→ GIVEN INSTRUCTION
Reproduce exactly the lines from the one containing "[4 frames are shown]" through the end of the entries, including both. Drop the pictures.

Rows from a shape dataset
'''
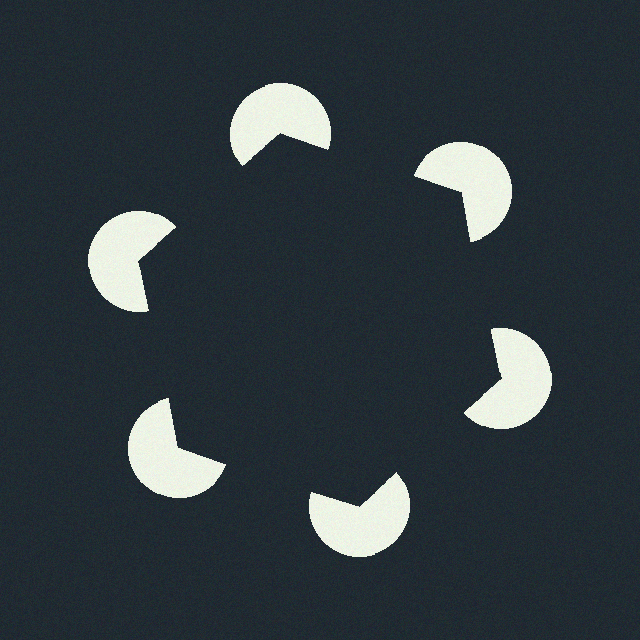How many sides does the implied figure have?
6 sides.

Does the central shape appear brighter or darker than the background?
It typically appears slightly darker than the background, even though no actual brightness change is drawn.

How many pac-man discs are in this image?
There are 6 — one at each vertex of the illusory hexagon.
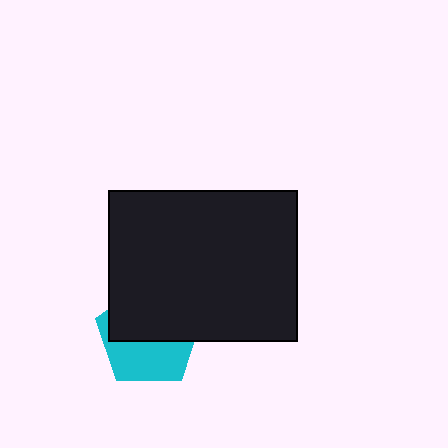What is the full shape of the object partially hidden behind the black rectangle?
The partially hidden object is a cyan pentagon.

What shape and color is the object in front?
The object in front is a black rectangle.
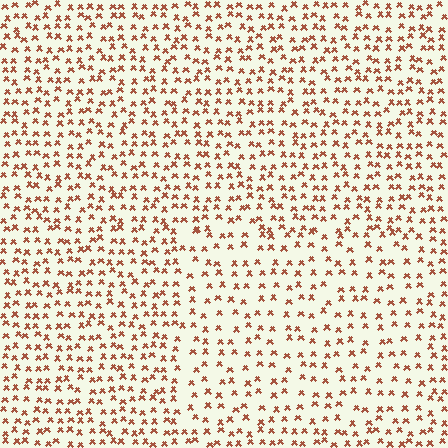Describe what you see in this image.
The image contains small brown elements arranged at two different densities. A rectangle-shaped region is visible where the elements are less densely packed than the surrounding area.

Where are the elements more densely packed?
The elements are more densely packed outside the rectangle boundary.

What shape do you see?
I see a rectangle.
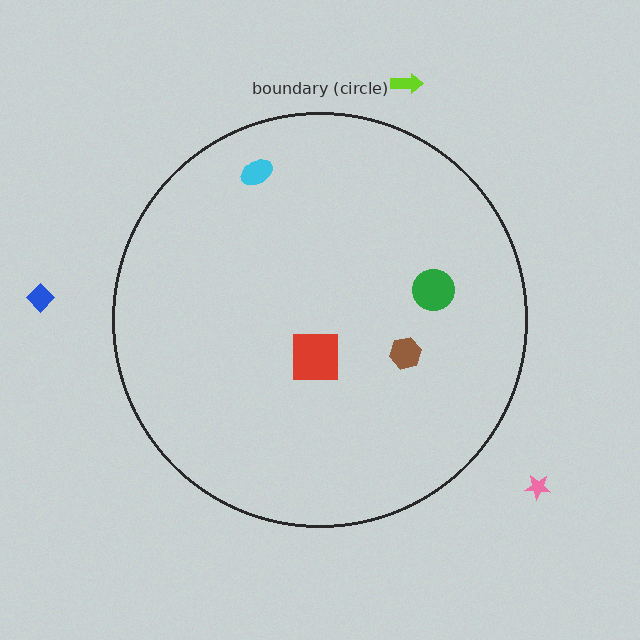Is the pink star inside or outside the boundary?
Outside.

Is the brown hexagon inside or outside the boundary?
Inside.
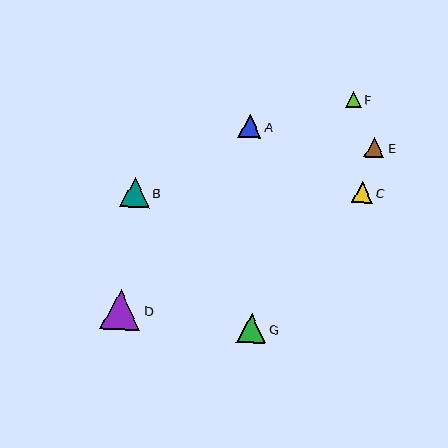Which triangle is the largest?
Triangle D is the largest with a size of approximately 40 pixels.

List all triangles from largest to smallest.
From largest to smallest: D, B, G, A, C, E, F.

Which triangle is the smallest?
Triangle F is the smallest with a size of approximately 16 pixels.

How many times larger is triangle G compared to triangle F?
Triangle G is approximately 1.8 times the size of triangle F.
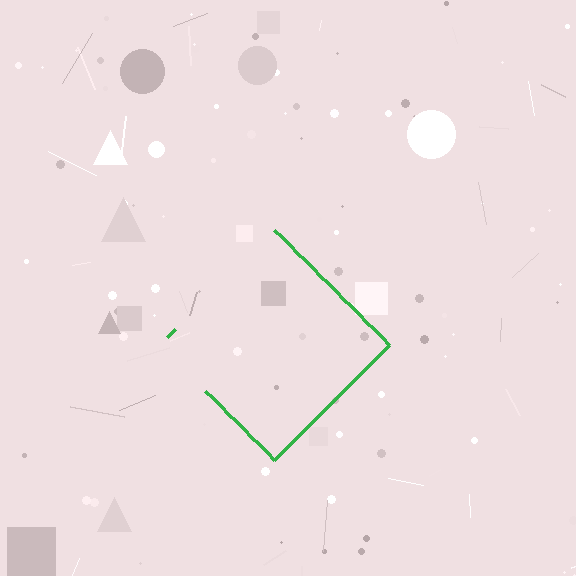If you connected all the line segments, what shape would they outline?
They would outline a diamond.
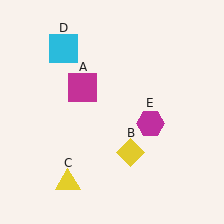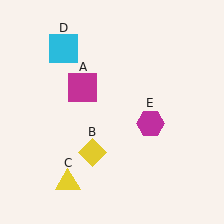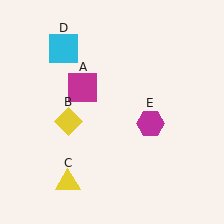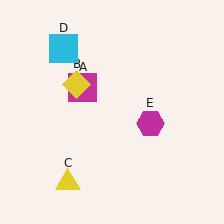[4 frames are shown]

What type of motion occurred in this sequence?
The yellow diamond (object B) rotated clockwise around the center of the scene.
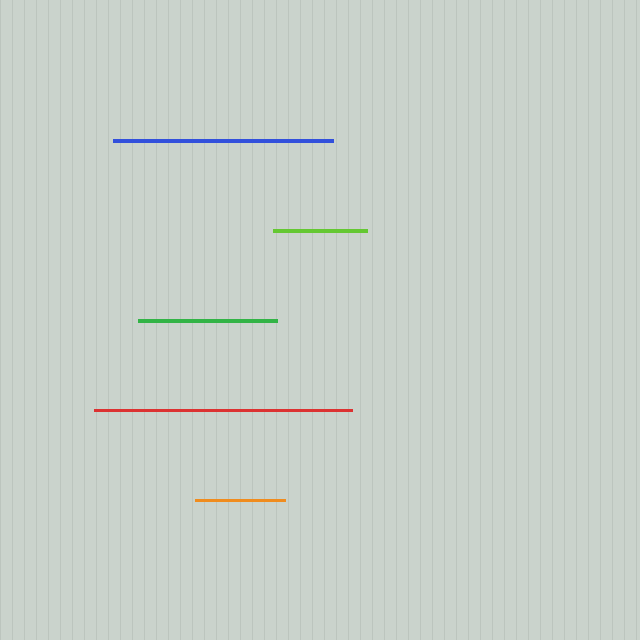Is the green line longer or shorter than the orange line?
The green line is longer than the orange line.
'''
→ EXERCISE OUTPUT
[4 frames are shown]

What type of motion occurred in this sequence?
The yellow diamond (object B) rotated clockwise around the center of the scene.
Is the green line longer or shorter than the orange line?
The green line is longer than the orange line.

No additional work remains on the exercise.